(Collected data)
++++++
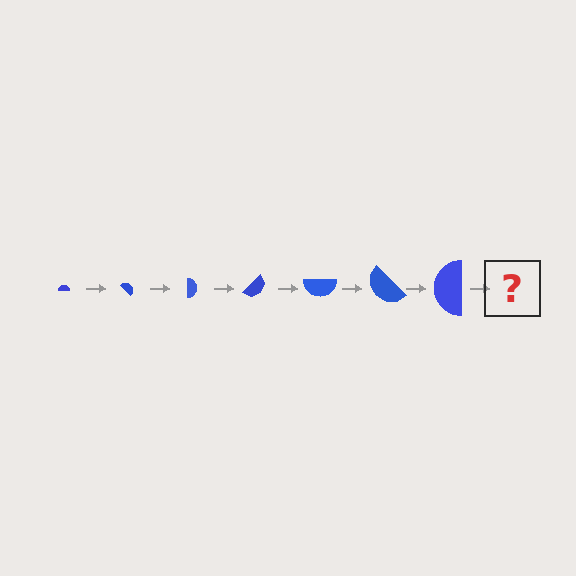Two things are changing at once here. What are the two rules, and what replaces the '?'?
The two rules are that the semicircle grows larger each step and it rotates 45 degrees clockwise each step. The '?' should be a semicircle, larger than the previous one and rotated 315 degrees clockwise from the start.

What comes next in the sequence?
The next element should be a semicircle, larger than the previous one and rotated 315 degrees clockwise from the start.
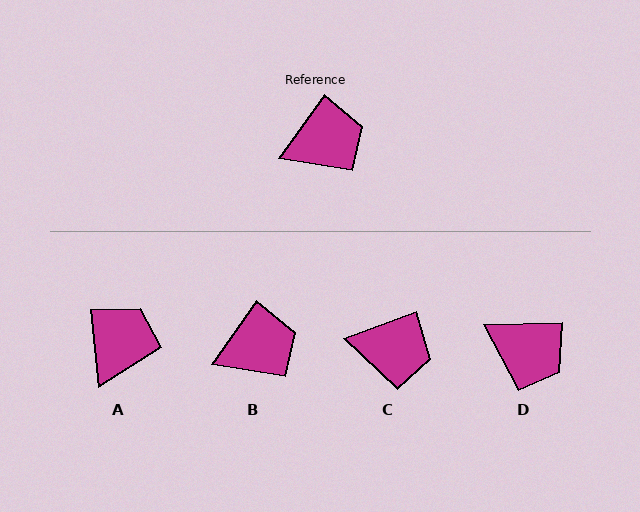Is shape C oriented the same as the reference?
No, it is off by about 34 degrees.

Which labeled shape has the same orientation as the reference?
B.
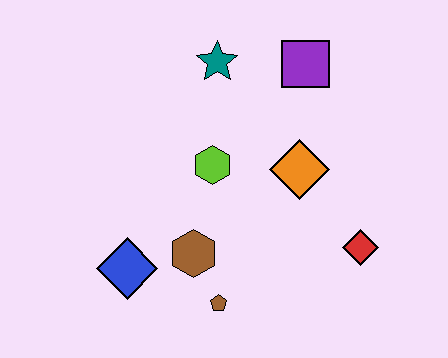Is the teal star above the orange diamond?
Yes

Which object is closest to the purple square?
The teal star is closest to the purple square.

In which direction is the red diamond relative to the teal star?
The red diamond is below the teal star.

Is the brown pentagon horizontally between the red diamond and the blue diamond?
Yes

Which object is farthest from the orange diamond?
The blue diamond is farthest from the orange diamond.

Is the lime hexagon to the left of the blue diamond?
No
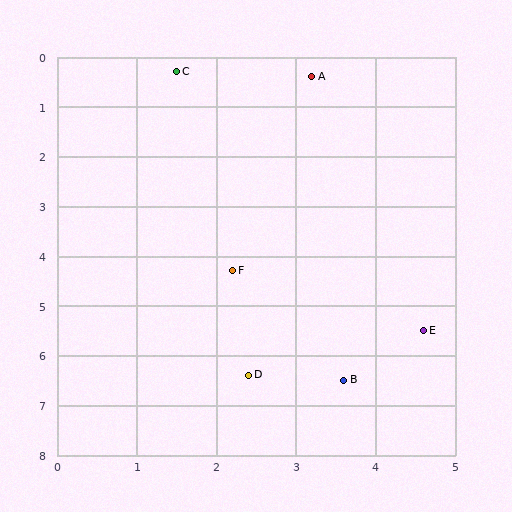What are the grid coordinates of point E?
Point E is at approximately (4.6, 5.5).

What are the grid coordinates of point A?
Point A is at approximately (3.2, 0.4).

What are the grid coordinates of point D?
Point D is at approximately (2.4, 6.4).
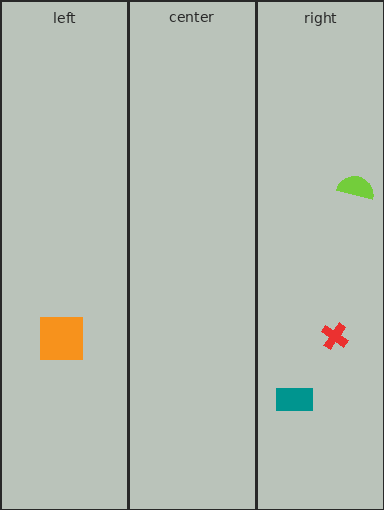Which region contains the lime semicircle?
The right region.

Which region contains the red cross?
The right region.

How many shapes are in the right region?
++++++
Required work:
Without the pictures, write out the whole listing above exactly as it appears.

Problem solution:
Two things are changing at once here. What are the two rules, and what replaces the '?'?
The two rules are that the semicircle grows larger each step and it rotates 45 degrees clockwise each step. The '?' should be a semicircle, larger than the previous one and rotated 315 degrees clockwise from the start.

What comes next in the sequence?
The next element should be a semicircle, larger than the previous one and rotated 315 degrees clockwise from the start.
Is shape C oriented the same as the reference?
No, it is off by about 34 degrees.

Which labeled shape has the same orientation as the reference?
B.
Is the teal star above the orange diamond?
Yes

Which object is closest to the purple square?
The teal star is closest to the purple square.

In which direction is the red diamond relative to the teal star?
The red diamond is below the teal star.

Is the brown pentagon horizontally between the red diamond and the blue diamond?
Yes

Which object is farthest from the orange diamond?
The blue diamond is farthest from the orange diamond.

Is the lime hexagon to the left of the blue diamond?
No
What are the grid coordinates of point E?
Point E is at approximately (4.6, 5.5).

What are the grid coordinates of point A?
Point A is at approximately (3.2, 0.4).

What are the grid coordinates of point D?
Point D is at approximately (2.4, 6.4).
Which region contains the lime semicircle?
The right region.

Which region contains the red cross?
The right region.

How many shapes are in the right region?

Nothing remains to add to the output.